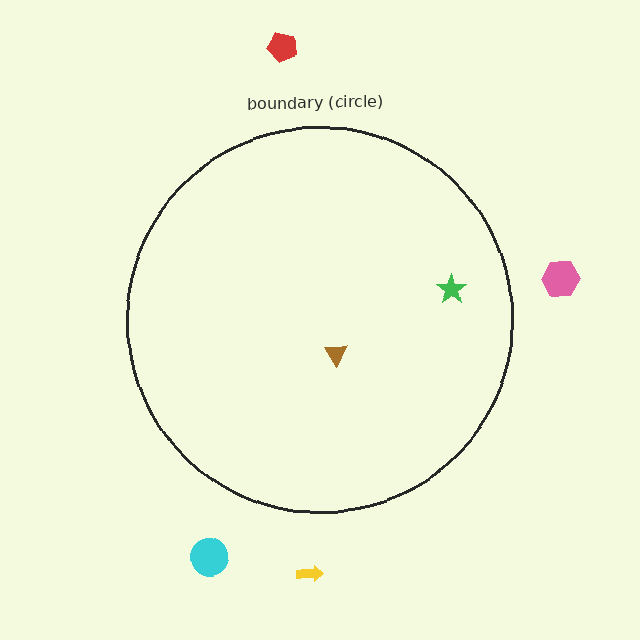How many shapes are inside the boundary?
2 inside, 4 outside.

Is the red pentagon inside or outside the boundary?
Outside.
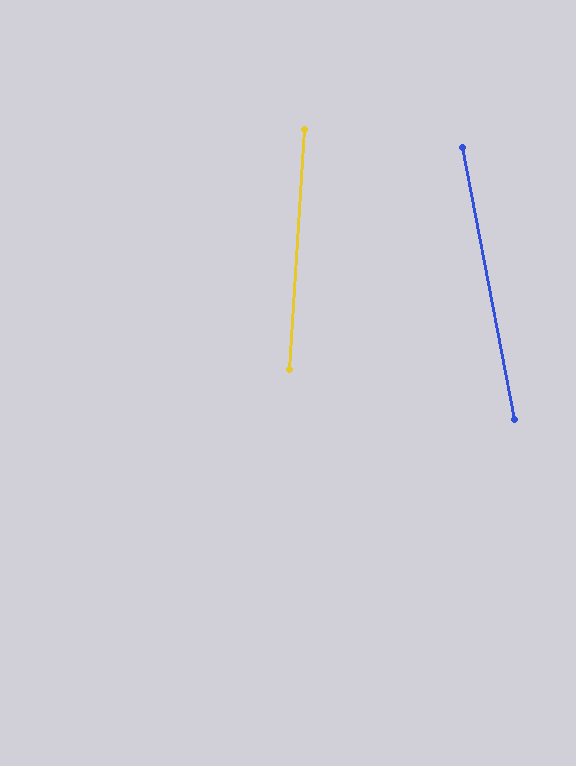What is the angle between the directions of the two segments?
Approximately 15 degrees.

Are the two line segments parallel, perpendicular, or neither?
Neither parallel nor perpendicular — they differ by about 15°.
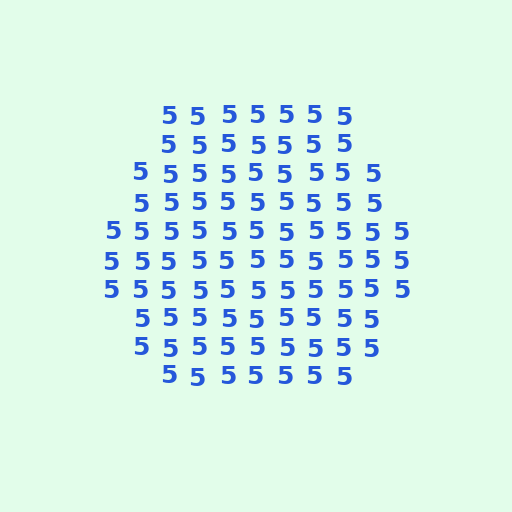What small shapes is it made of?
It is made of small digit 5's.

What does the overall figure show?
The overall figure shows a hexagon.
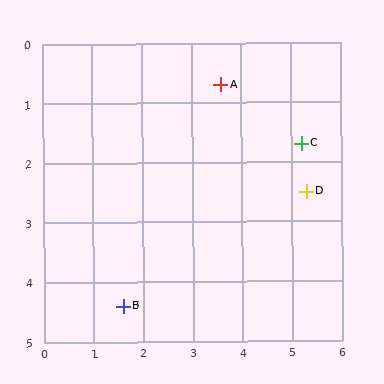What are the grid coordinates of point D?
Point D is at approximately (5.3, 2.5).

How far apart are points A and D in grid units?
Points A and D are about 2.5 grid units apart.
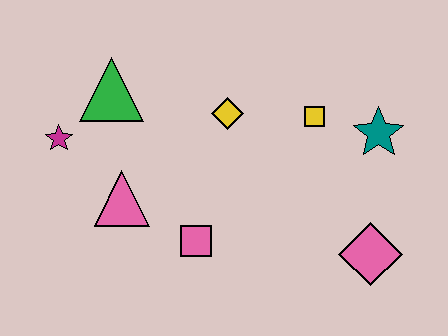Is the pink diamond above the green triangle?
No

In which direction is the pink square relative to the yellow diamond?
The pink square is below the yellow diamond.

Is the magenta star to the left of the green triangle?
Yes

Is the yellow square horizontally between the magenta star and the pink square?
No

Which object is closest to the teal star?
The yellow square is closest to the teal star.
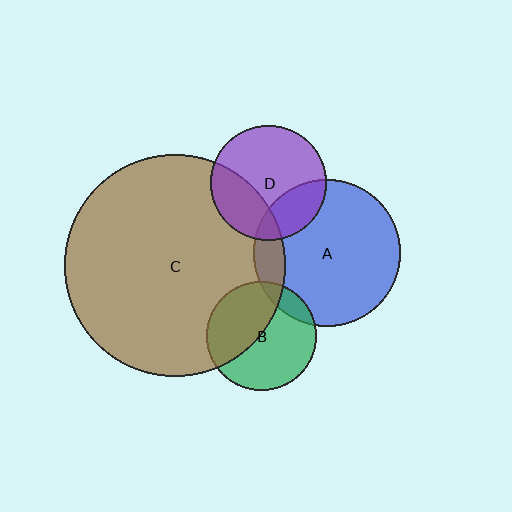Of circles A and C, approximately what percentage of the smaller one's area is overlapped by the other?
Approximately 15%.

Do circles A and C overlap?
Yes.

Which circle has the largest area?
Circle C (brown).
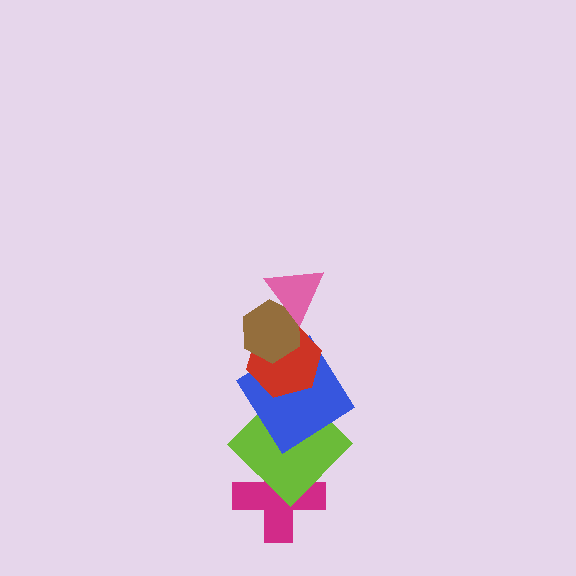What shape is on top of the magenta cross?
The lime diamond is on top of the magenta cross.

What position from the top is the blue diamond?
The blue diamond is 4th from the top.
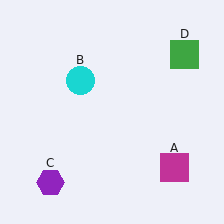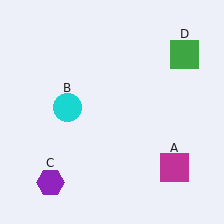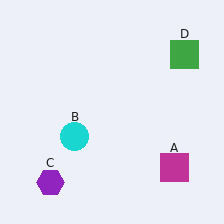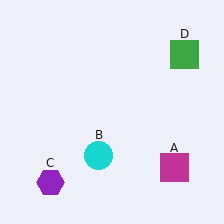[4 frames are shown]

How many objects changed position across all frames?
1 object changed position: cyan circle (object B).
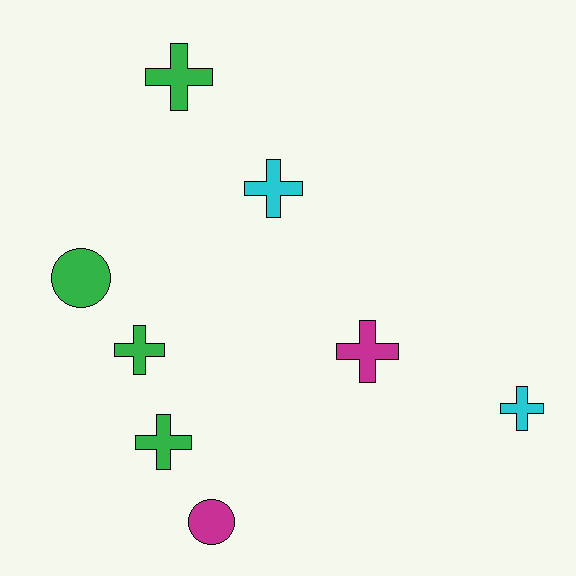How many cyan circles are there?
There are no cyan circles.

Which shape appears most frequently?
Cross, with 6 objects.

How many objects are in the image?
There are 8 objects.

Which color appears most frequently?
Green, with 4 objects.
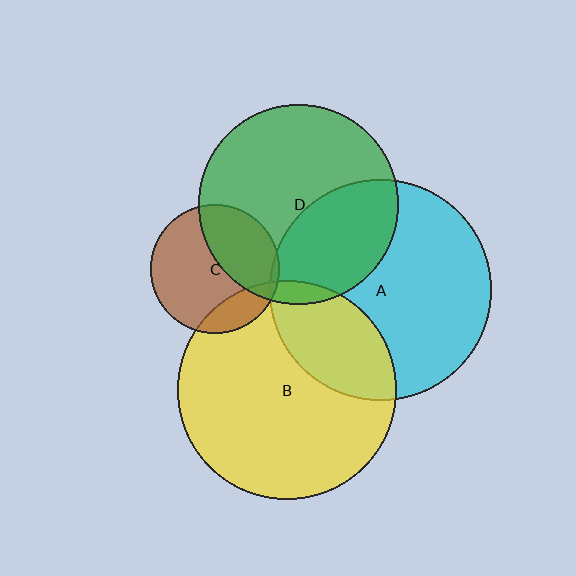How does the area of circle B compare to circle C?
Approximately 2.9 times.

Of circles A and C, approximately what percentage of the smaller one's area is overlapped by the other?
Approximately 5%.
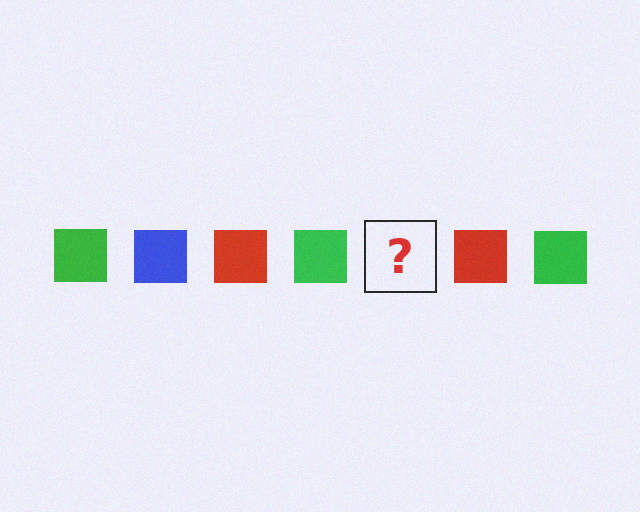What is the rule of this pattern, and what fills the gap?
The rule is that the pattern cycles through green, blue, red squares. The gap should be filled with a blue square.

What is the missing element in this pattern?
The missing element is a blue square.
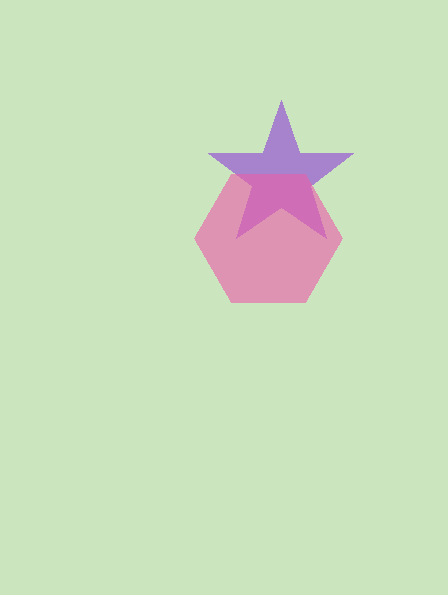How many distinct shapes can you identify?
There are 2 distinct shapes: a purple star, a pink hexagon.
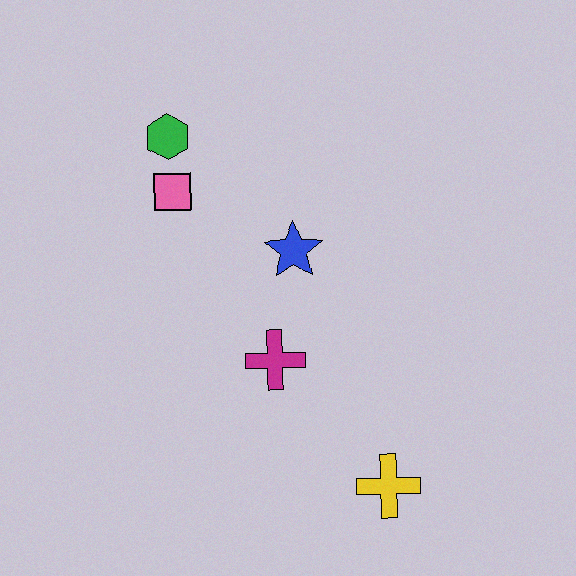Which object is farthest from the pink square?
The yellow cross is farthest from the pink square.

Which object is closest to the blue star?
The magenta cross is closest to the blue star.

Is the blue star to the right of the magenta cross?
Yes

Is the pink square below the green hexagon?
Yes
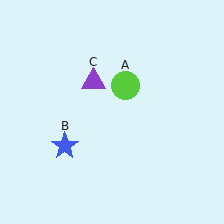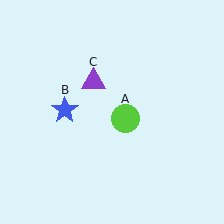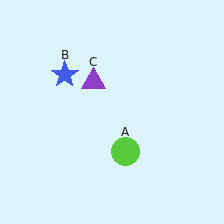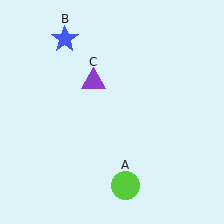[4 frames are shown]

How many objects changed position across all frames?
2 objects changed position: lime circle (object A), blue star (object B).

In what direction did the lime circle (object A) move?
The lime circle (object A) moved down.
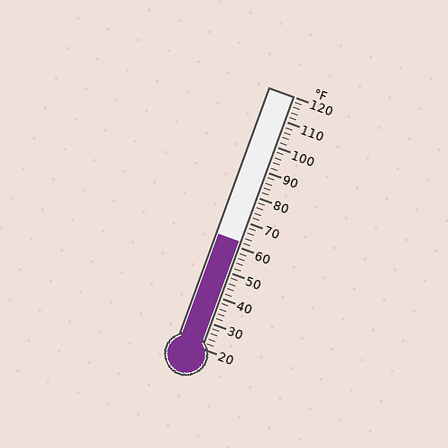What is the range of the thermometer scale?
The thermometer scale ranges from 20°F to 120°F.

****************

▶ **Stated exercise**: Leave out the pictures and copy every record above exactly.

▶ **Solution below**:
How many shapes are inside the boundary?
2 inside, 4 outside.

Is the red pentagon inside or outside the boundary?
Outside.
What is the angle between the directions of the two segments?
Approximately 15 degrees.

Are the two line segments parallel, perpendicular, or neither?
Neither parallel nor perpendicular — they differ by about 15°.
What small shapes is it made of?
It is made of small digit 5's.

What does the overall figure show?
The overall figure shows a hexagon.
What are the grid coordinates of point D?
Point D is at approximately (5.3, 2.5).

How far apart are points A and D in grid units?
Points A and D are about 2.5 grid units apart.
Is the pink diamond above the green triangle?
No

In which direction is the pink square relative to the yellow diamond?
The pink square is below the yellow diamond.

Is the magenta star to the left of the green triangle?
Yes

Is the yellow square horizontally between the magenta star and the pink square?
No

Which object is closest to the teal star?
The yellow square is closest to the teal star.
Of circles A and C, approximately what percentage of the smaller one's area is overlapped by the other?
Approximately 15%.

Do circles A and C overlap?
Yes.

Which circle has the largest area?
Circle C (brown).
What shape is on top of the magenta cross?
The lime diamond is on top of the magenta cross.

What position from the top is the blue diamond?
The blue diamond is 4th from the top.
[4 frames are shown]

How many objects changed position across all frames?
1 object changed position: cyan circle (object B).
How many cyan circles are there?
There are no cyan circles.

Which shape appears most frequently?
Cross, with 6 objects.

How many objects are in the image?
There are 8 objects.

Which color appears most frequently?
Green, with 4 objects.
How does the area of circle B compare to circle C?
Approximately 2.9 times.

Of circles A and C, approximately what percentage of the smaller one's area is overlapped by the other?
Approximately 5%.
What is the rule of this pattern, and what fills the gap?
The rule is that the pattern cycles through green, blue, red squares. The gap should be filled with a blue square.

What is the missing element in this pattern?
The missing element is a blue square.
How many distinct shapes can you identify?
There are 2 distinct shapes: a purple star, a pink hexagon.
Which object is farthest from the pink square?
The yellow cross is farthest from the pink square.

Which object is closest to the blue star?
The magenta cross is closest to the blue star.

Is the blue star to the right of the magenta cross?
Yes

Is the pink square below the green hexagon?
Yes
[4 frames are shown]

How many objects changed position across all frames?
2 objects changed position: lime circle (object A), blue star (object B).

In what direction did the lime circle (object A) move?
The lime circle (object A) moved down.
What is the range of the thermometer scale?
The thermometer scale ranges from 20°F to 120°F.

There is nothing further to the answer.